>> Start
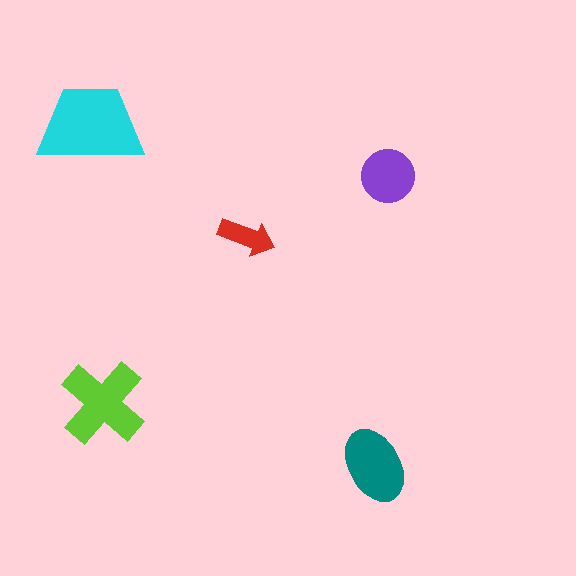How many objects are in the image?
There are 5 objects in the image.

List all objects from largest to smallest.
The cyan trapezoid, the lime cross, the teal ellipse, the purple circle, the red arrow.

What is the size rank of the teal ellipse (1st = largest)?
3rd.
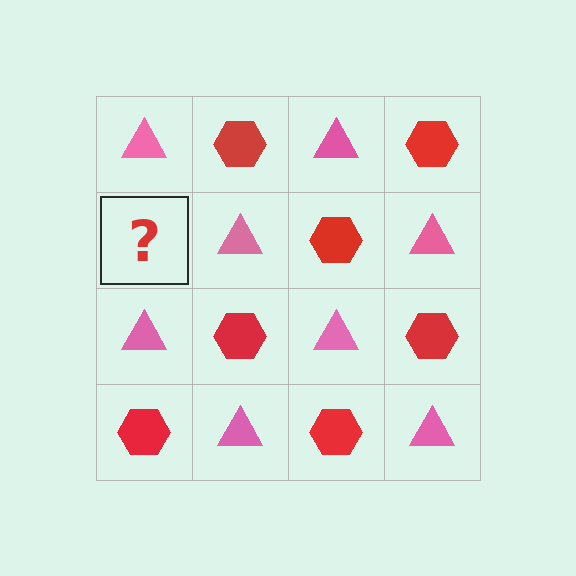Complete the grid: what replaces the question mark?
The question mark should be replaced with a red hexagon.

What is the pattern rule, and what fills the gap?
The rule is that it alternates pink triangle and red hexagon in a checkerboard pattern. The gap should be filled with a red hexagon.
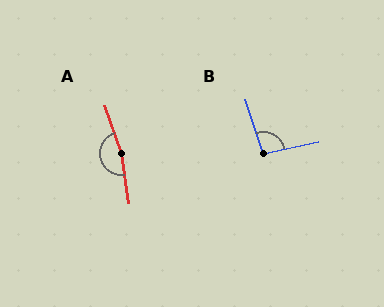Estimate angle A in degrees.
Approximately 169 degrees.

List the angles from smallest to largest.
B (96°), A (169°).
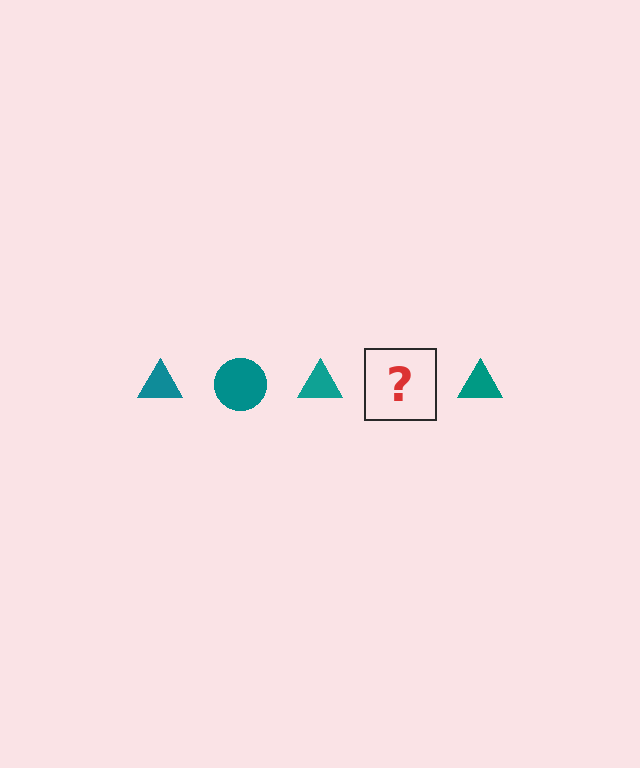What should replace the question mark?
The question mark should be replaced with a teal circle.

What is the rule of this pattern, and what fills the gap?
>> End
>> Start
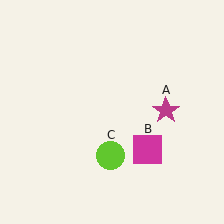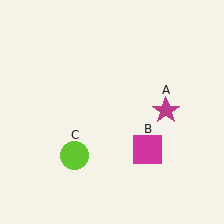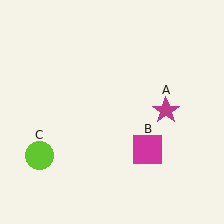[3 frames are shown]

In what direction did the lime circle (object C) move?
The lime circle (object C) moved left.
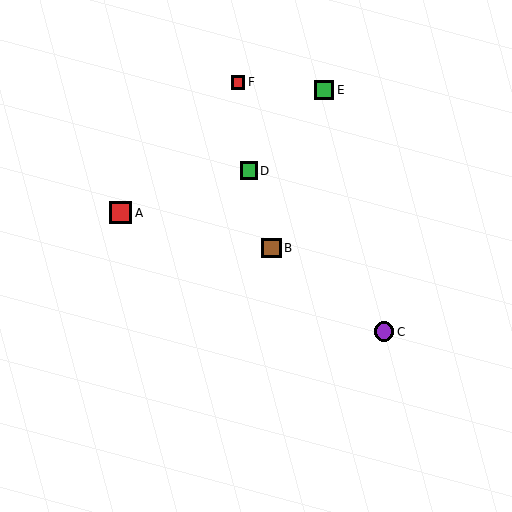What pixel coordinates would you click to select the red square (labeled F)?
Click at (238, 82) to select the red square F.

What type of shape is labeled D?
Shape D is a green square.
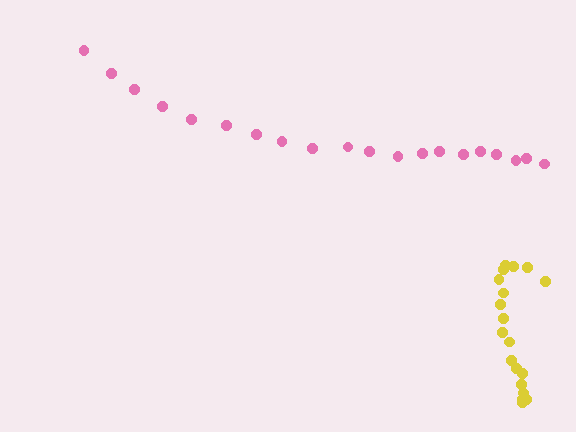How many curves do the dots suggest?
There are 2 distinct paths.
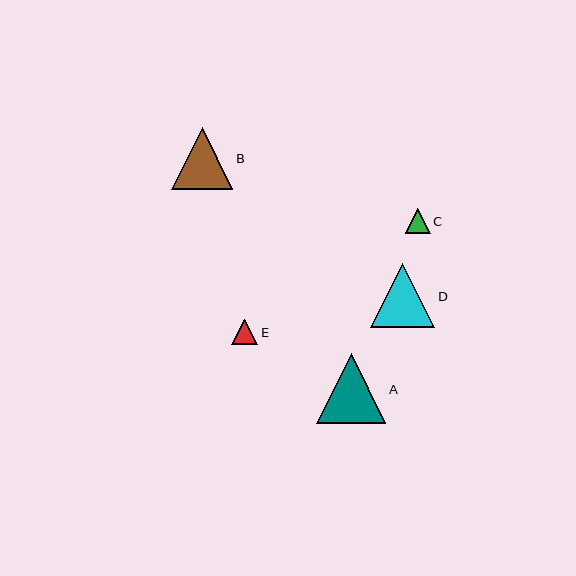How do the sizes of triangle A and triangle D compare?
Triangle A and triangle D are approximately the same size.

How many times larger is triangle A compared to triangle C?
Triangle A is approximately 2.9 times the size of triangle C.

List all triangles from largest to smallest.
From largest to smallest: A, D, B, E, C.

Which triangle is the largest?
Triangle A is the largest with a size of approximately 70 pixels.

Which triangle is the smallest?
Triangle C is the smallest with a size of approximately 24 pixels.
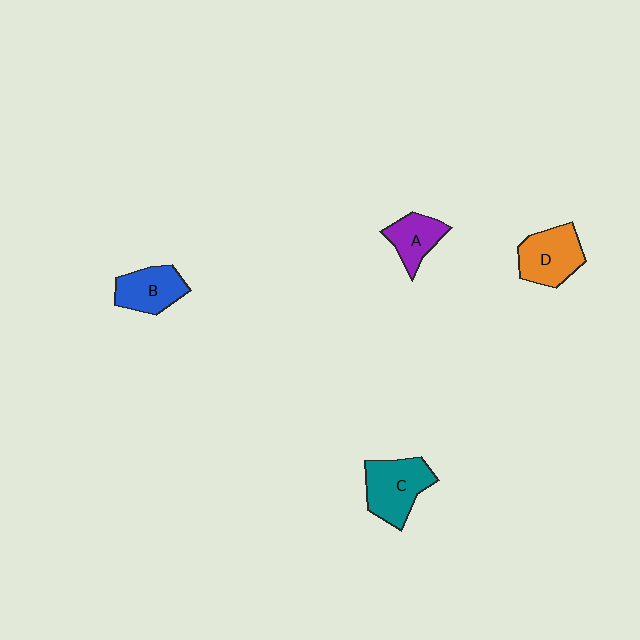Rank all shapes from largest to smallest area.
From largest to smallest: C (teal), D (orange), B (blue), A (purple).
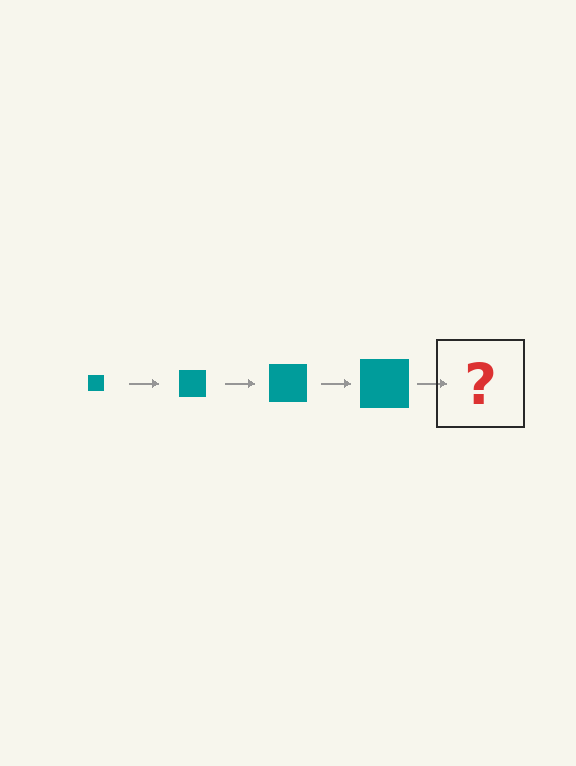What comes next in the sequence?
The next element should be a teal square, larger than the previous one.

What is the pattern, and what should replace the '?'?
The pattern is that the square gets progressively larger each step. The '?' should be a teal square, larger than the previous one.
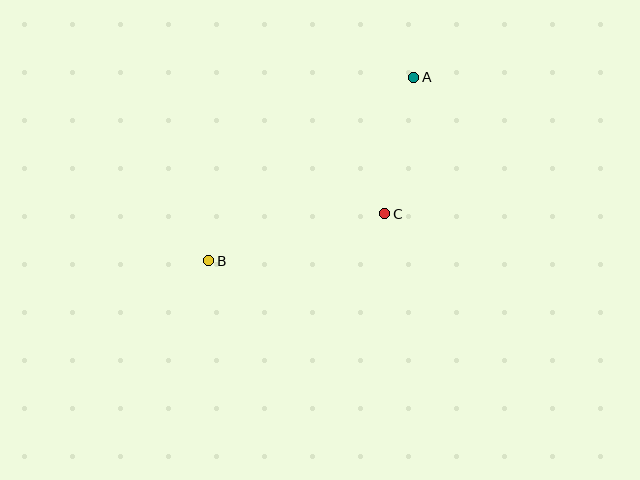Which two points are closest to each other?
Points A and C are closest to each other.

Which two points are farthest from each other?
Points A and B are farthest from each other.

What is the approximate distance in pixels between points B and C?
>> End
## EXERCISE BRIEF
Only the lines from the one with "List the angles from smallest to largest." down to the one with "What is the rule" belong in your copy, both ends included; write them out exactly and skip any pictures.

## OUTPUT FOR THIS EXERCISE
List the angles from smallest to largest.
B (96°), A (169°).
What should replace the question mark?
The question mark should be replaced with a teal circle.

What is the rule of this pattern, and what fills the gap?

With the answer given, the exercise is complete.